— Directions —
From the listing below, copy only the lines running from the line that contains "What is directly to" to the line that contains "What are the small elements?", both included.

— Records shown —
▬▬▬▬▬▬▬▬▬▬

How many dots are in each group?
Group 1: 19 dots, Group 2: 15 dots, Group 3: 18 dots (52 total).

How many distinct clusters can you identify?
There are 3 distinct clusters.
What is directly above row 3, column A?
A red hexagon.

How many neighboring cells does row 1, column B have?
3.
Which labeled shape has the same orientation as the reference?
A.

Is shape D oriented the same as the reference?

▬▬▬▬▬▬▬▬▬▬

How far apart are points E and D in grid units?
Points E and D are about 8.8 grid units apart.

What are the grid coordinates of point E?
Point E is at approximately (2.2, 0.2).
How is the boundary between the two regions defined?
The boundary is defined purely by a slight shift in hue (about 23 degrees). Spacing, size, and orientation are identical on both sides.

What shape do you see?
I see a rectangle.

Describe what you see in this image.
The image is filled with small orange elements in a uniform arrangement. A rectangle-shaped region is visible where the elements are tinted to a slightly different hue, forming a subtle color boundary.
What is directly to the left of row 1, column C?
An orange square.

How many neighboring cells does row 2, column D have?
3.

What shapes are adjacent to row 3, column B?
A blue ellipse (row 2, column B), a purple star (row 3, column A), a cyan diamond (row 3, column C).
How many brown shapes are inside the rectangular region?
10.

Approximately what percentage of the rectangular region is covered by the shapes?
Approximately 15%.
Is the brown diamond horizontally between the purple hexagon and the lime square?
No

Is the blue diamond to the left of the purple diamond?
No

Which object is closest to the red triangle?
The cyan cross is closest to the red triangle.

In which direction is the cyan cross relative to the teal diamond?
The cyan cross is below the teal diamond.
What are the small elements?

▬▬▬▬▬▬▬▬▬▬

— Output —
What is directly to the left of row 1, column C?
An orange square.

How many neighboring cells does row 2, column D have?
3.

What shapes are adjacent to row 3, column B?
A blue ellipse (row 2, column B), a purple star (row 3, column A), a cyan diamond (row 3, column C).
How many brown shapes are inside the rectangular region?
10.

Approximately what percentage of the rectangular region is covered by the shapes?
Approximately 15%.
Is the brown diamond horizontally between the purple hexagon and the lime square?
No

Is the blue diamond to the left of the purple diamond?
No

Which object is closest to the red triangle?
The cyan cross is closest to the red triangle.

In which direction is the cyan cross relative to the teal diamond?
The cyan cross is below the teal diamond.
What are the small elements?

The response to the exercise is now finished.